From start to finish, set down the entries below exactly, leaving out the pictures.
(DATASET CONTENT begins)
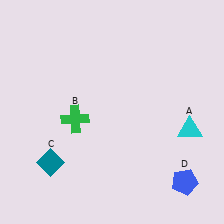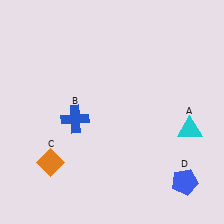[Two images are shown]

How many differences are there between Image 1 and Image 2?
There are 2 differences between the two images.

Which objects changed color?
B changed from green to blue. C changed from teal to orange.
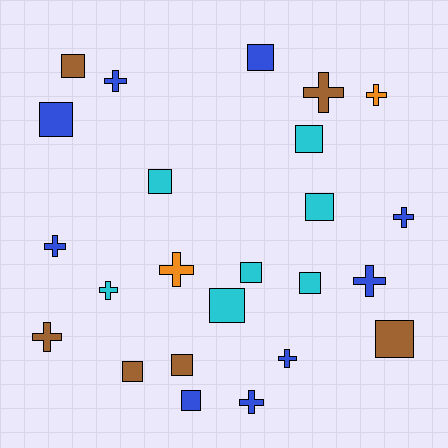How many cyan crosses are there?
There is 1 cyan cross.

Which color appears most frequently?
Blue, with 9 objects.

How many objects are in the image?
There are 24 objects.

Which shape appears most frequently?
Square, with 13 objects.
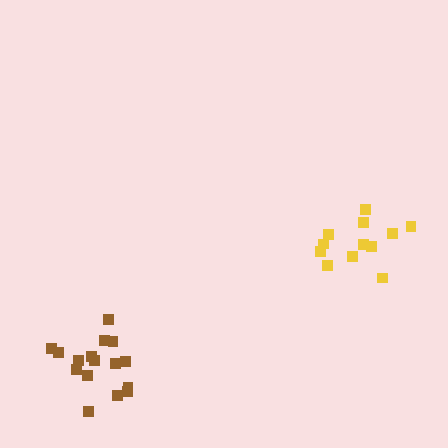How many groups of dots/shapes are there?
There are 2 groups.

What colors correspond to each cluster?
The clusters are colored: yellow, brown.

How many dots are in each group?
Group 1: 13 dots, Group 2: 16 dots (29 total).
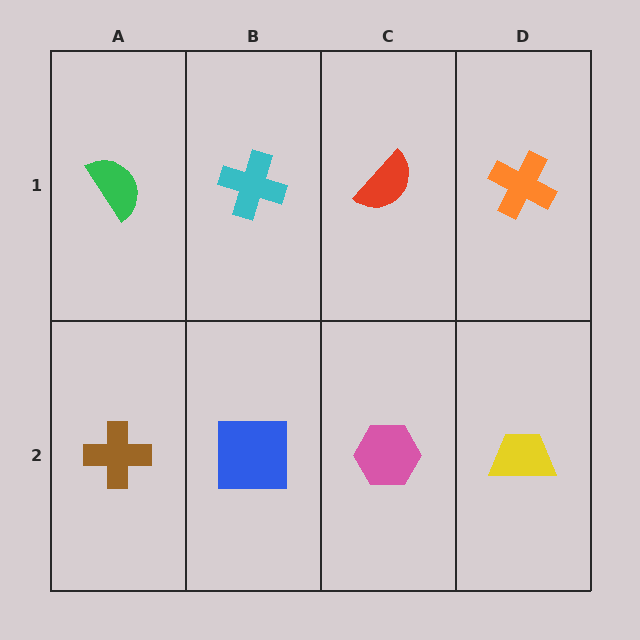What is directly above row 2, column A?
A green semicircle.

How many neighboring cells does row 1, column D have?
2.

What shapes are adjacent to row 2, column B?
A cyan cross (row 1, column B), a brown cross (row 2, column A), a pink hexagon (row 2, column C).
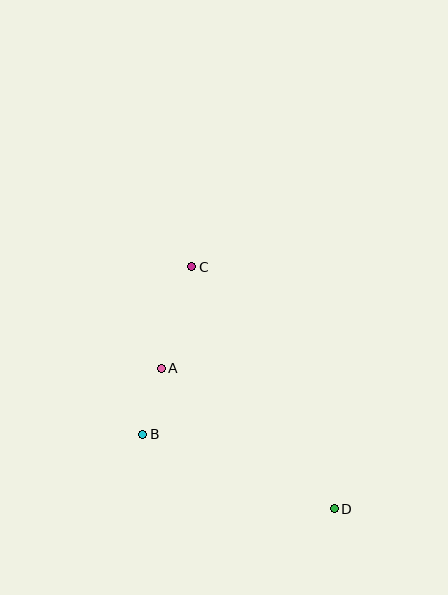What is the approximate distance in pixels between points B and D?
The distance between B and D is approximately 205 pixels.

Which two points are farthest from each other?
Points C and D are farthest from each other.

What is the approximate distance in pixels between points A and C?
The distance between A and C is approximately 106 pixels.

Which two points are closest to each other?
Points A and B are closest to each other.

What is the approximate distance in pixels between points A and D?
The distance between A and D is approximately 223 pixels.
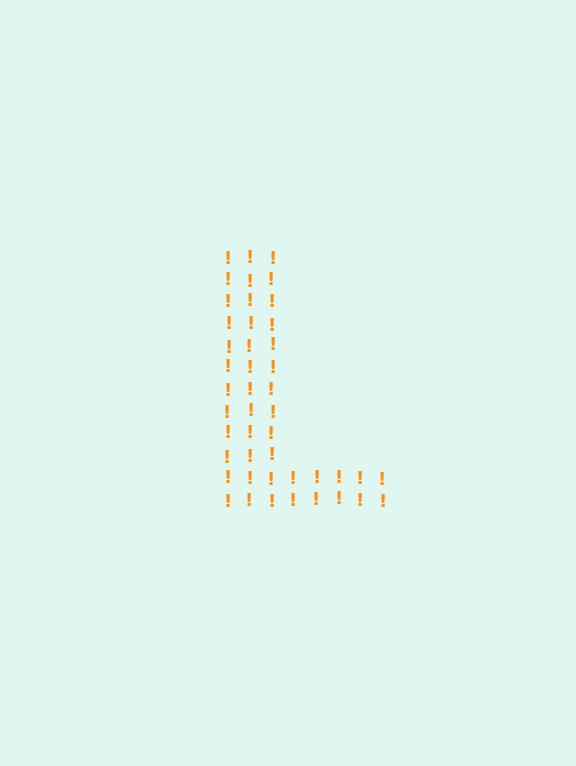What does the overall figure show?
The overall figure shows the letter L.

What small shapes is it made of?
It is made of small exclamation marks.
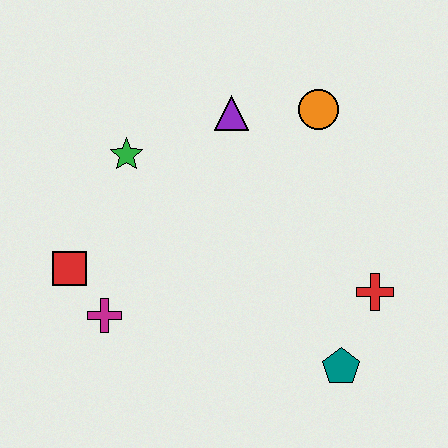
(DATASET CONTENT ends)
## [EXERCISE ANSWER]
[Two images are shown]

How many differences are there between Image 1 and Image 2?
There are 2 differences between the two images.

Which objects changed color?
B changed from green to blue. C changed from teal to orange.
How many cyan crosses are there?
There is 1 cyan cross.

Which color appears most frequently?
Blue, with 9 objects.

How many objects are in the image?
There are 24 objects.

Which shape appears most frequently?
Square, with 13 objects.
How many groups of dots/shapes are there?
There are 2 groups.

What colors correspond to each cluster?
The clusters are colored: yellow, brown.

How many dots are in each group?
Group 1: 13 dots, Group 2: 16 dots (29 total).
What is directly above row 2, column A?
A green semicircle.

How many neighboring cells does row 1, column D have?
2.

What shapes are adjacent to row 2, column B?
A cyan cross (row 1, column B), a brown cross (row 2, column A), a pink hexagon (row 2, column C).
What is the approximate distance in pixels between points B and D?
The distance between B and D is approximately 205 pixels.

Which two points are farthest from each other?
Points C and D are farthest from each other.

What is the approximate distance in pixels between points A and C?
The distance between A and C is approximately 106 pixels.

Which two points are closest to each other?
Points A and B are closest to each other.

What is the approximate distance in pixels between points A and D?
The distance between A and D is approximately 223 pixels.
What does the overall figure show?
The overall figure shows the letter L.

What small shapes is it made of?
It is made of small exclamation marks.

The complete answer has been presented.